#### [Problem to solve]
Retype all the entries word for word, but omit the pictures.

#### [Data records]
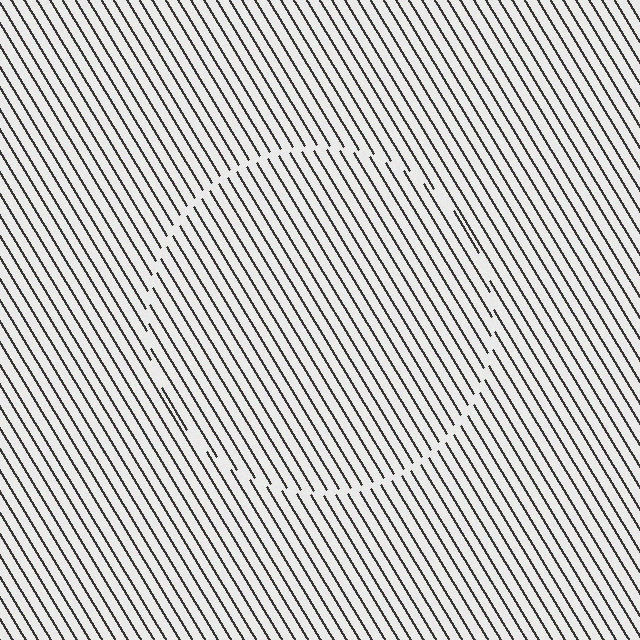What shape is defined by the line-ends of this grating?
An illusory circle. The interior of the shape contains the same grating, shifted by half a period — the contour is defined by the phase discontinuity where line-ends from the inner and outer gratings abut.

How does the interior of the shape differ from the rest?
The interior of the shape contains the same grating, shifted by half a period — the contour is defined by the phase discontinuity where line-ends from the inner and outer gratings abut.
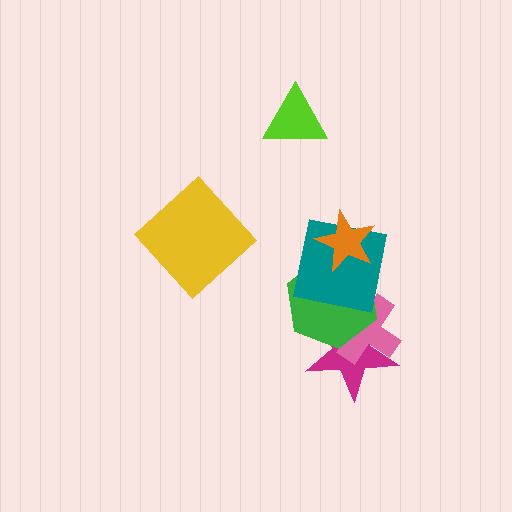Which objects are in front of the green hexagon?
2 objects cover part of the green hexagon: the teal square and the orange star.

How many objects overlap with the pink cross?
3 objects overlap with the pink cross.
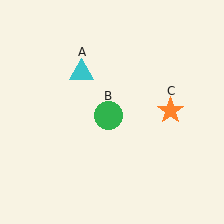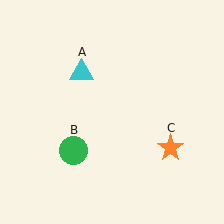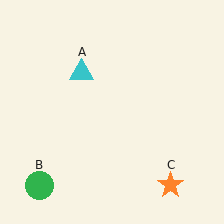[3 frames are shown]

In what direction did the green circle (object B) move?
The green circle (object B) moved down and to the left.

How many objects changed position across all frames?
2 objects changed position: green circle (object B), orange star (object C).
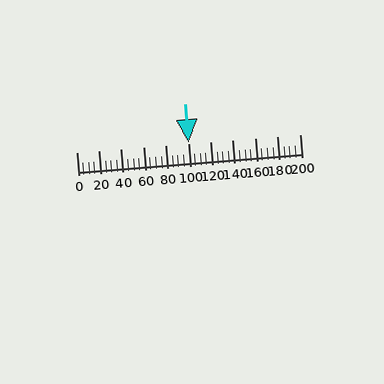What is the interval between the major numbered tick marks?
The major tick marks are spaced 20 units apart.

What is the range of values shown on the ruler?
The ruler shows values from 0 to 200.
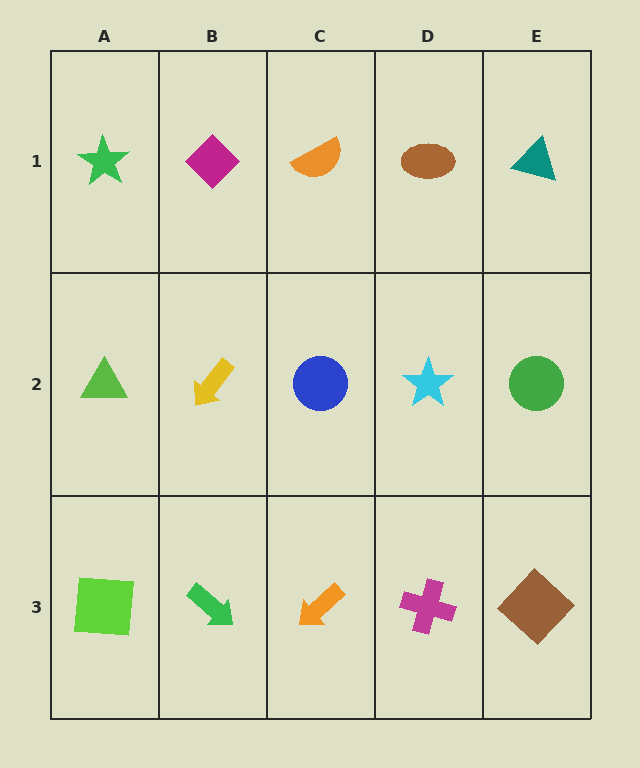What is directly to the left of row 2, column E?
A cyan star.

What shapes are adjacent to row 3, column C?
A blue circle (row 2, column C), a green arrow (row 3, column B), a magenta cross (row 3, column D).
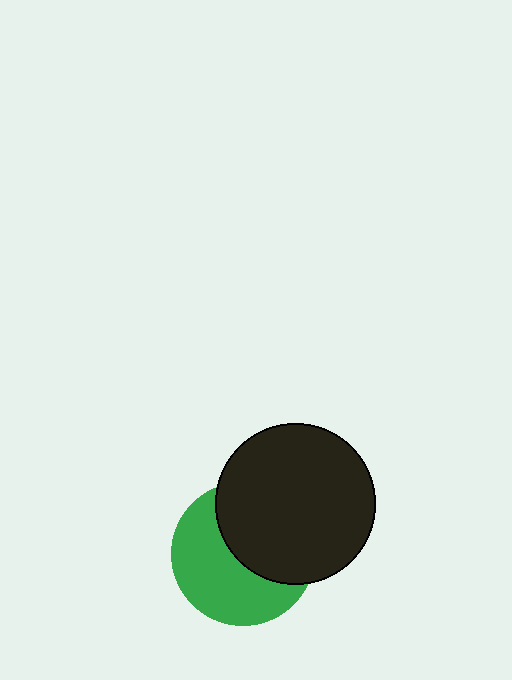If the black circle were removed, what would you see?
You would see the complete green circle.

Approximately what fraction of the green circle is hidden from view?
Roughly 47% of the green circle is hidden behind the black circle.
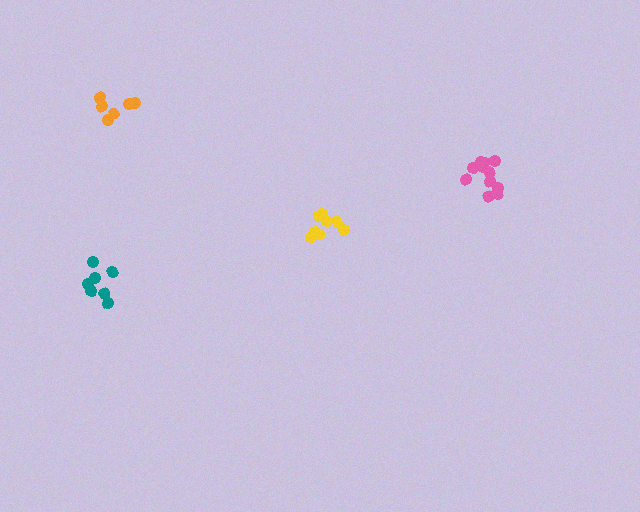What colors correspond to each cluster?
The clusters are colored: pink, orange, yellow, teal.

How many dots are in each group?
Group 1: 11 dots, Group 2: 6 dots, Group 3: 8 dots, Group 4: 7 dots (32 total).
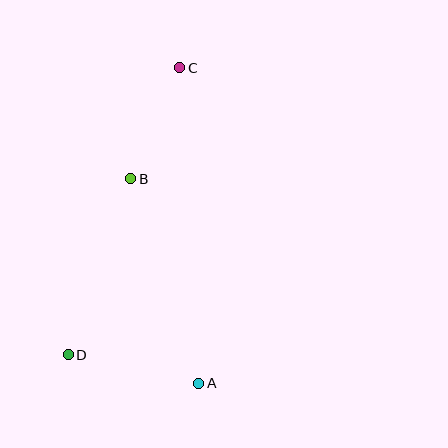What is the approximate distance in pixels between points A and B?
The distance between A and B is approximately 215 pixels.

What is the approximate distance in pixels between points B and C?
The distance between B and C is approximately 122 pixels.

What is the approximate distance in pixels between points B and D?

#### [Task solution]
What shape is defined by the line-ends of this grating?
An illusory circle. The interior of the shape contains the same grating, shifted by half a period — the contour is defined by the phase discontinuity where line-ends from the inner and outer gratings abut.

How does the interior of the shape differ from the rest?
The interior of the shape contains the same grating, shifted by half a period — the contour is defined by the phase discontinuity where line-ends from the inner and outer gratings abut.
Which objects are in front of the green hexagon?
2 objects cover part of the green hexagon: the teal square and the orange star.

How many objects overlap with the pink cross?
3 objects overlap with the pink cross.
[3 frames are shown]

In what direction did the green circle (object B) move?
The green circle (object B) moved down and to the left.

How many objects changed position across all frames?
2 objects changed position: green circle (object B), orange star (object C).
What is the interval between the major numbered tick marks?
The major tick marks are spaced 20 units apart.

What is the range of values shown on the ruler?
The ruler shows values from 0 to 200.
What is directly to the left of row 2, column E?
A cyan star.

What shapes are adjacent to row 3, column C?
A blue circle (row 2, column C), a green arrow (row 3, column B), a magenta cross (row 3, column D).
If the black circle were removed, what would you see?
You would see the complete green circle.

Approximately what fraction of the green circle is hidden from view?
Roughly 47% of the green circle is hidden behind the black circle.
What colors correspond to each cluster?
The clusters are colored: pink, orange, yellow, teal.

How many dots are in each group?
Group 1: 11 dots, Group 2: 6 dots, Group 3: 8 dots, Group 4: 7 dots (32 total).
What is the approximate distance in pixels between points A and B?
The distance between A and B is approximately 215 pixels.

What is the approximate distance in pixels between points B and C?
The distance between B and C is approximately 122 pixels.

What is the approximate distance in pixels between points B and D?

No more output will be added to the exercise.